◆ **Collected data entries**
━━━━

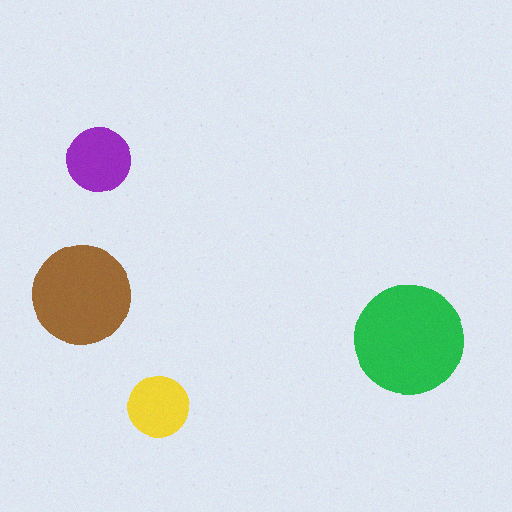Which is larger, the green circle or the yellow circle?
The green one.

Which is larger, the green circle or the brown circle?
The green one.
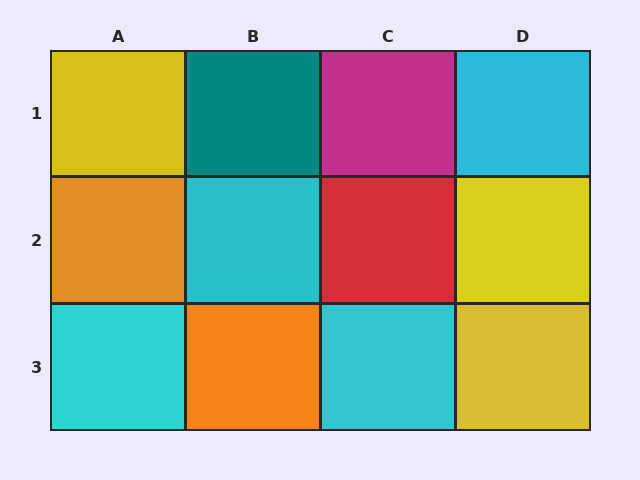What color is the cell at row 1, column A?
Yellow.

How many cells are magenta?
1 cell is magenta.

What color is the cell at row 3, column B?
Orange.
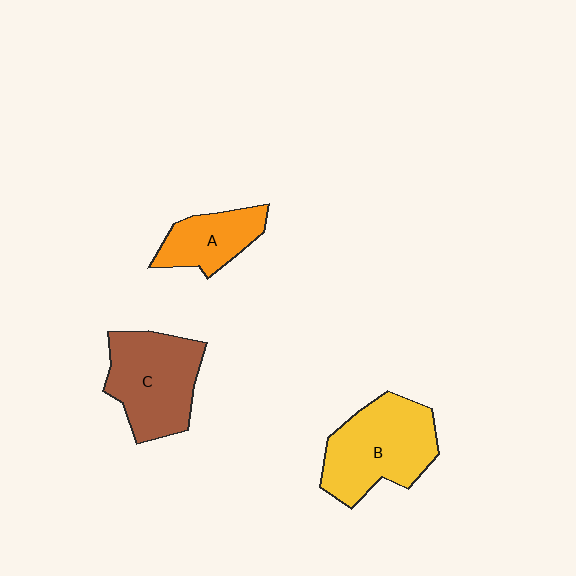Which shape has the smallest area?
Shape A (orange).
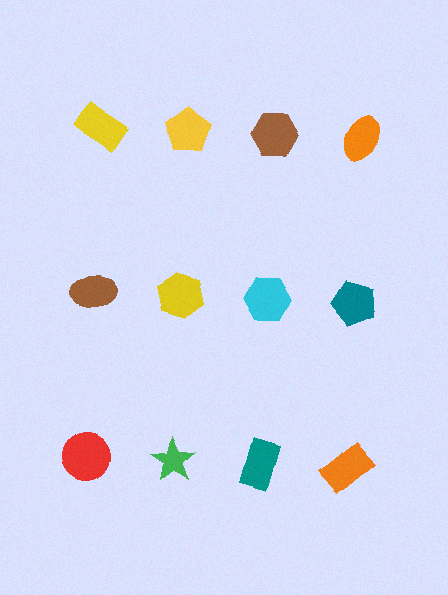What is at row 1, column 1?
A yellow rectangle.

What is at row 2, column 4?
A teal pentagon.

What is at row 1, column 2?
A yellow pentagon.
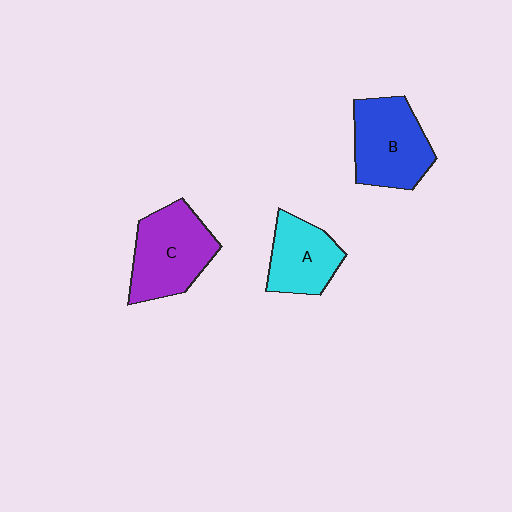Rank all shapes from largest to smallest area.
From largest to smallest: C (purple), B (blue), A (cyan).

━━━━

◆ **WORK ORDER**
Return exactly the lines from the line with "Which shape has the smallest area?" through the last line of the data above, both included; pictures do not go in the answer.

◆ **ANSWER**
Which shape has the smallest area?
Shape A (orange).
What is at row 1, column 1?
A yellow rectangle.

What is at row 2, column 4?
A teal pentagon.

What is at row 1, column 2?
A yellow pentagon.
Rank all shapes from largest to smallest area.
From largest to smallest: C (purple), B (blue), A (cyan).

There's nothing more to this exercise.